##### Data for this task
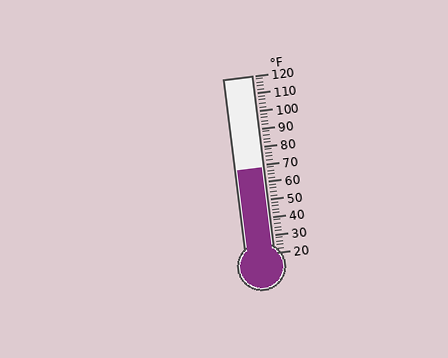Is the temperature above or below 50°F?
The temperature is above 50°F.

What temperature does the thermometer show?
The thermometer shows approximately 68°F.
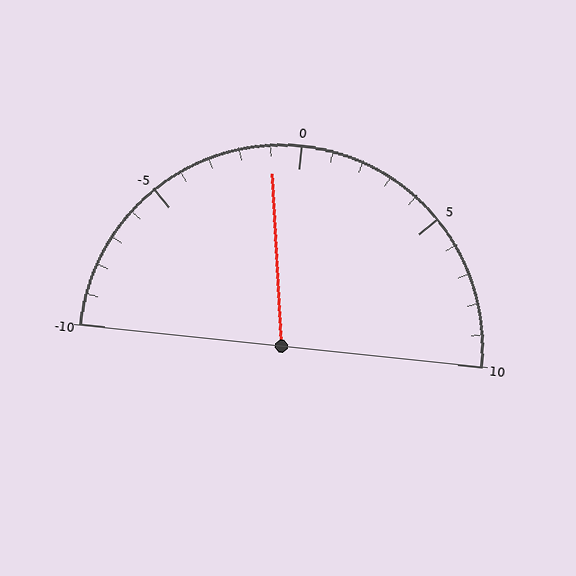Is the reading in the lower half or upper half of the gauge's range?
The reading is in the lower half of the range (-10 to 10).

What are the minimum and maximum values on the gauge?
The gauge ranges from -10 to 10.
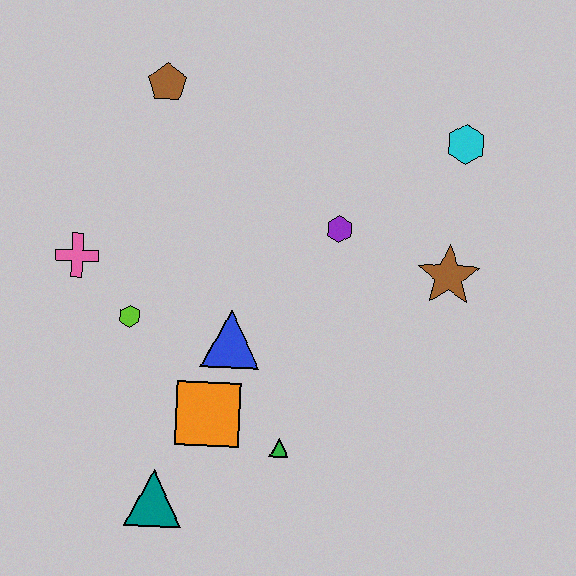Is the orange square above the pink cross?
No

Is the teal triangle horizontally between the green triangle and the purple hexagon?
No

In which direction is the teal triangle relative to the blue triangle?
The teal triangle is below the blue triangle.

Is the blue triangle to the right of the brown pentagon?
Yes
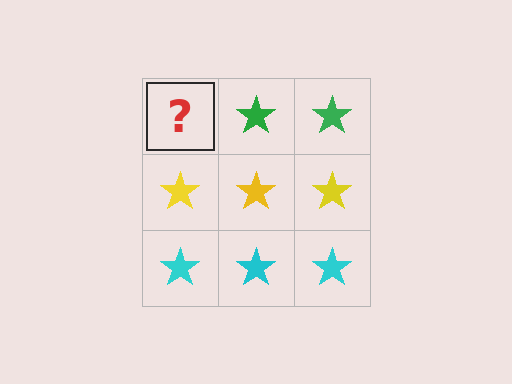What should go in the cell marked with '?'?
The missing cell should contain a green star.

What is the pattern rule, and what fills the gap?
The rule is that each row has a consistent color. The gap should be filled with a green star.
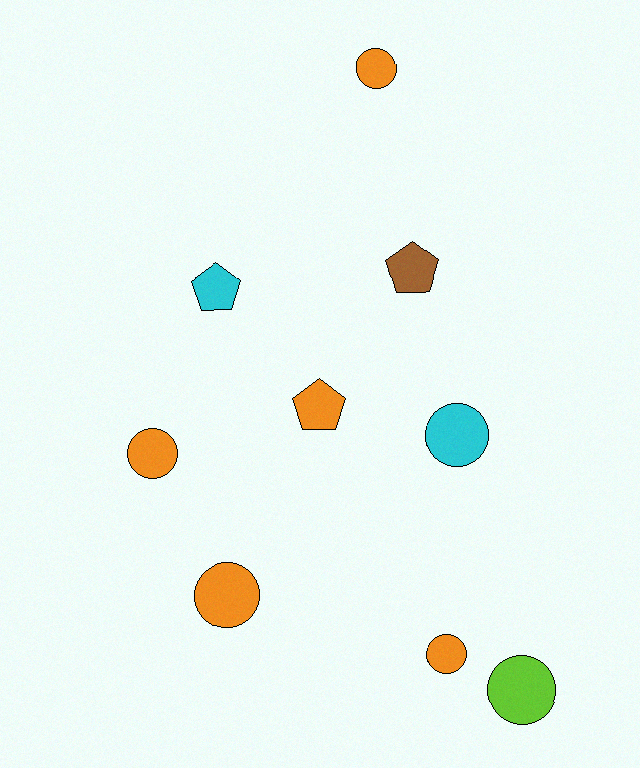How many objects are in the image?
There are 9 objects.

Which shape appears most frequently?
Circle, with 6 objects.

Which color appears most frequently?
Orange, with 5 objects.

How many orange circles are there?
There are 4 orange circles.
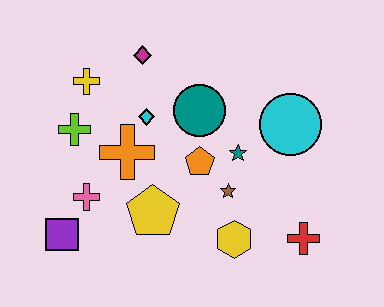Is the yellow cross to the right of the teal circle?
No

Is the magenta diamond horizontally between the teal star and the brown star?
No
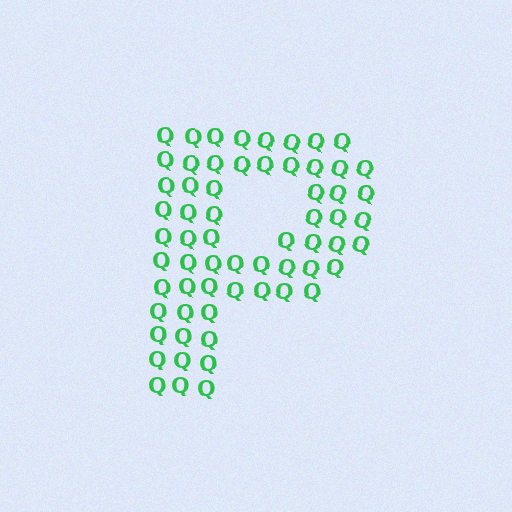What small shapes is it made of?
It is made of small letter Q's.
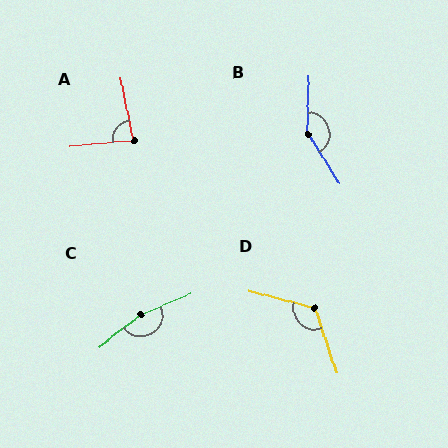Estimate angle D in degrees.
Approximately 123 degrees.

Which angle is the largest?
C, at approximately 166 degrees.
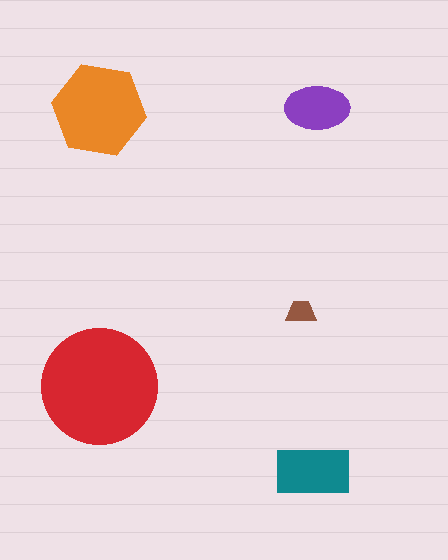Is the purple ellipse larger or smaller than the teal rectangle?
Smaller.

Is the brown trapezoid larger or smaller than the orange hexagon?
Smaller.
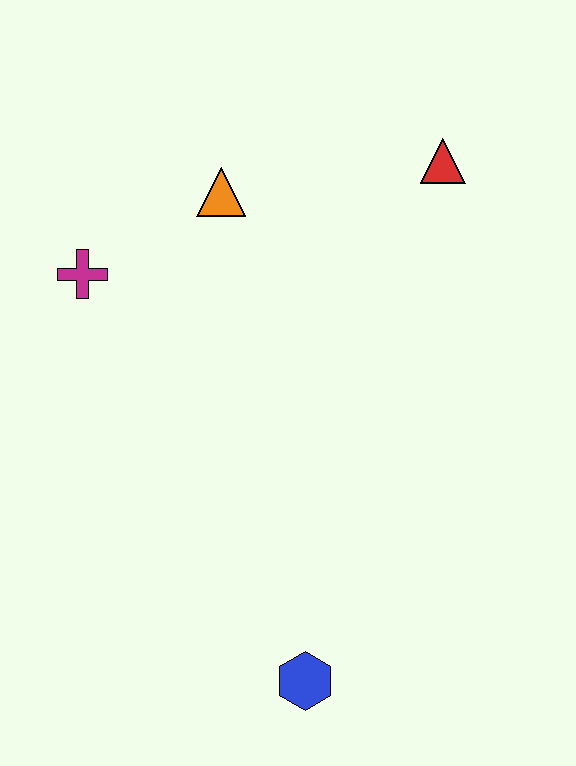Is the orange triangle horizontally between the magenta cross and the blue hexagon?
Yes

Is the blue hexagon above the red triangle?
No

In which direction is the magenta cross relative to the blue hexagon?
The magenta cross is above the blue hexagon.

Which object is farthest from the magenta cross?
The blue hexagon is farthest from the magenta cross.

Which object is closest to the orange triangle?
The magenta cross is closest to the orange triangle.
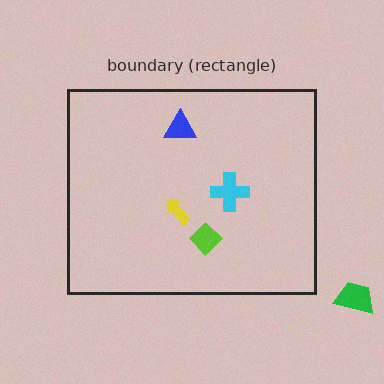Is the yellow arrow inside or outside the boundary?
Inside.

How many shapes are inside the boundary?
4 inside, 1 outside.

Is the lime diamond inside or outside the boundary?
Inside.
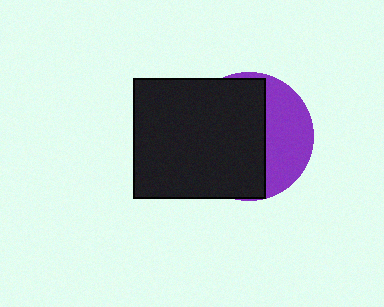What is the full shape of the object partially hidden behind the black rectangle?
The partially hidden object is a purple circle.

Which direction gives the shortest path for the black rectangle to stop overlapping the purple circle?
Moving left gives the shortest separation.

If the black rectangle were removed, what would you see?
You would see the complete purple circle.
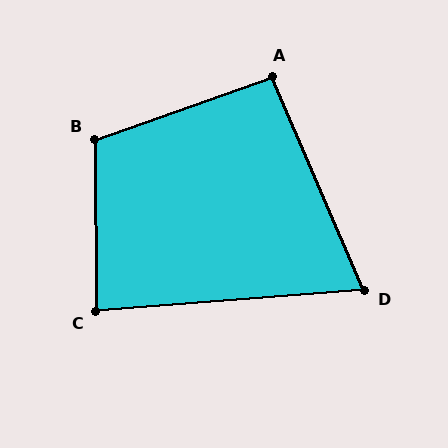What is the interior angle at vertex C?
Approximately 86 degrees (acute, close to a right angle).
##########
Transcribe the records above exactly as they appear, leaving out any pictures.

● **Response to this exercise**
Is the temperature above or below 50°F?
The temperature is above 50°F.

What temperature does the thermometer show?
The thermometer shows approximately 68°F.
Is the reading in the lower half or upper half of the gauge's range?
The reading is in the lower half of the range (-10 to 10).

What are the minimum and maximum values on the gauge?
The gauge ranges from -10 to 10.
Is the orange square above the pink cross?
No

Is the teal triangle horizontally between the green triangle and the purple hexagon?
No

In which direction is the teal triangle relative to the blue triangle?
The teal triangle is below the blue triangle.

Is the blue triangle to the right of the brown pentagon?
Yes
What should go in the cell marked with '?'?
The missing cell should contain a green star.

What is the pattern rule, and what fills the gap?
The rule is that each row has a consistent color. The gap should be filled with a green star.
How many objects are in the image?
There are 9 objects.

Which shape appears most frequently?
Circle, with 6 objects.

Which color appears most frequently?
Orange, with 5 objects.

How many orange circles are there?
There are 4 orange circles.
Is the yellow cross to the right of the teal circle?
No

Is the magenta diamond horizontally between the teal star and the brown star?
No
What small shapes is it made of?
It is made of small letter Q's.
Estimate angle D in degrees.
Approximately 123 degrees.

Which angle is the largest?
C, at approximately 166 degrees.
Is the purple ellipse larger or smaller than the teal rectangle?
Smaller.

Is the brown trapezoid larger or smaller than the orange hexagon?
Smaller.
Is the orange triangle horizontally between the magenta cross and the blue hexagon?
Yes

Is the blue hexagon above the red triangle?
No

In which direction is the magenta cross relative to the blue hexagon?
The magenta cross is above the blue hexagon.

Which object is farthest from the magenta cross?
The blue hexagon is farthest from the magenta cross.

Which object is closest to the orange triangle?
The magenta cross is closest to the orange triangle.
Is the yellow arrow inside or outside the boundary?
Inside.

How many shapes are inside the boundary?
4 inside, 1 outside.

Is the lime diamond inside or outside the boundary?
Inside.
What is the full shape of the object partially hidden behind the black rectangle?
The partially hidden object is a purple circle.

Which direction gives the shortest path for the black rectangle to stop overlapping the purple circle?
Moving left gives the shortest separation.

If the black rectangle were removed, what would you see?
You would see the complete purple circle.
What is the interior angle at vertex C?
Approximately 86 degrees (acute, close to a right angle).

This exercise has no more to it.